(Task to carry out): Return exactly the lines from the "What shape do you see?" line through the last line of the entries below. Include no pictures.

(Information shown):
◆ ◆ ◆ ◆ ◆

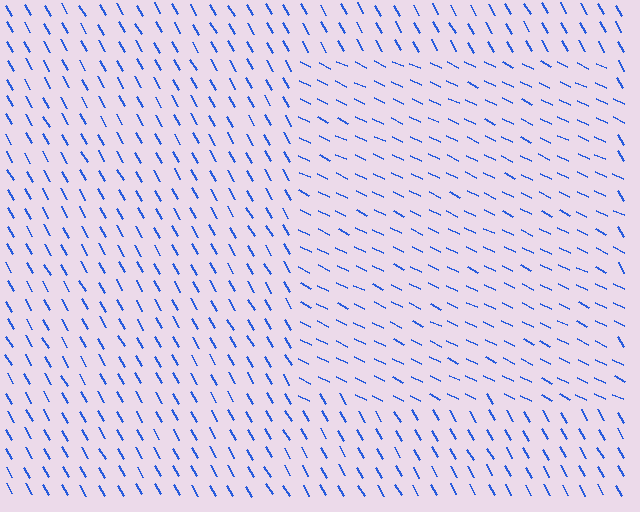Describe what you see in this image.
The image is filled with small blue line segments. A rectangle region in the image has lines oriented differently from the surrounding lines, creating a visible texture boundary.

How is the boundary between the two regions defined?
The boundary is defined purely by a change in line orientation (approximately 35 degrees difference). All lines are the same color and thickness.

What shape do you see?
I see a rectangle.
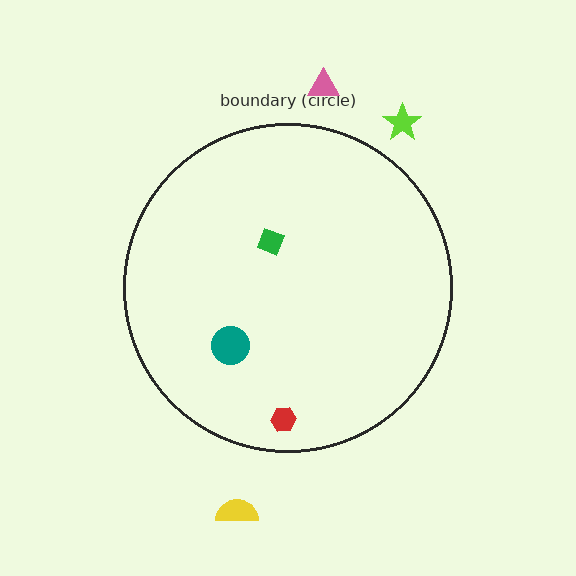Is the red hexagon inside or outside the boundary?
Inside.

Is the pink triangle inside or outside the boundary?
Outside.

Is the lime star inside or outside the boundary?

◆ ◆ ◆ ◆ ◆

(The completed task):
What shape do you see?
I see a rectangle.
Is the red hexagon inside or outside the boundary?
Inside.

Is the pink triangle inside or outside the boundary?
Outside.

Is the lime star inside or outside the boundary?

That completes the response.